Reproduce the material word for word; the images stay out.

-- start Material provided --

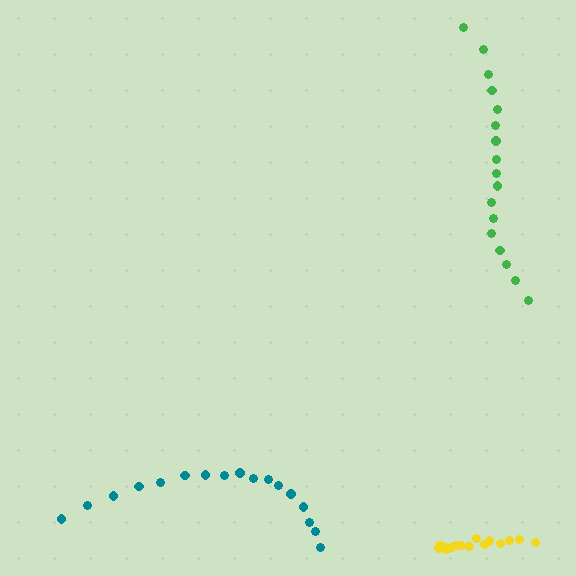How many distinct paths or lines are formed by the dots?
There are 3 distinct paths.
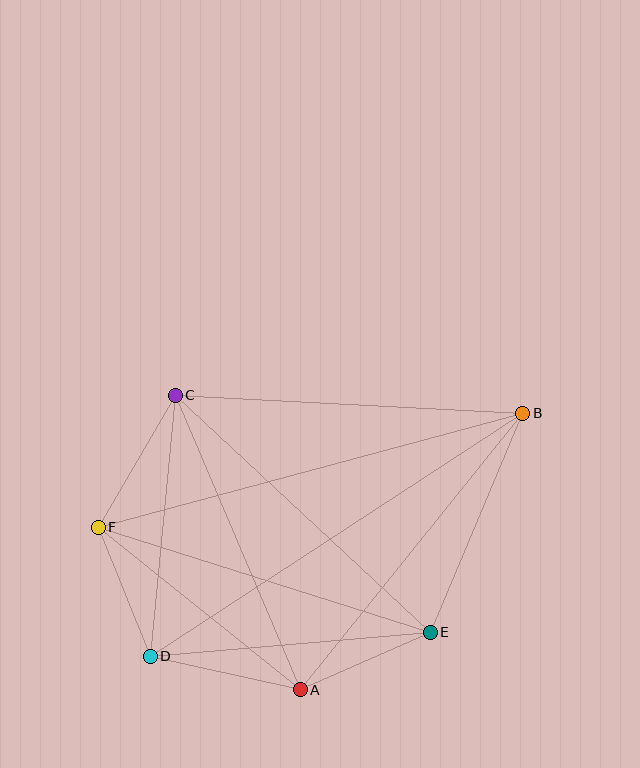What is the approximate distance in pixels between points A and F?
The distance between A and F is approximately 259 pixels.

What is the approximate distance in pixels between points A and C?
The distance between A and C is approximately 320 pixels.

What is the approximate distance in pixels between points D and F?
The distance between D and F is approximately 139 pixels.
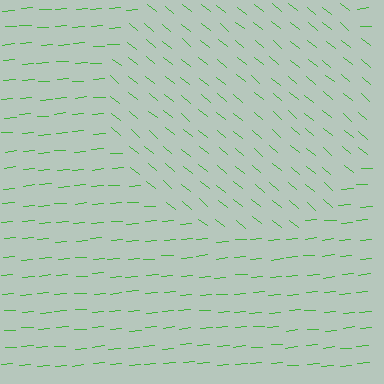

-- end Material provided --

*Finished exercise*
How many distinct paths or lines are formed by the dots?
There are 3 distinct paths.
What is the approximate distance in pixels between points A and F?
The distance between A and F is approximately 259 pixels.

What is the approximate distance in pixels between points A and C?
The distance between A and C is approximately 320 pixels.

What is the approximate distance in pixels between points D and F?
The distance between D and F is approximately 139 pixels.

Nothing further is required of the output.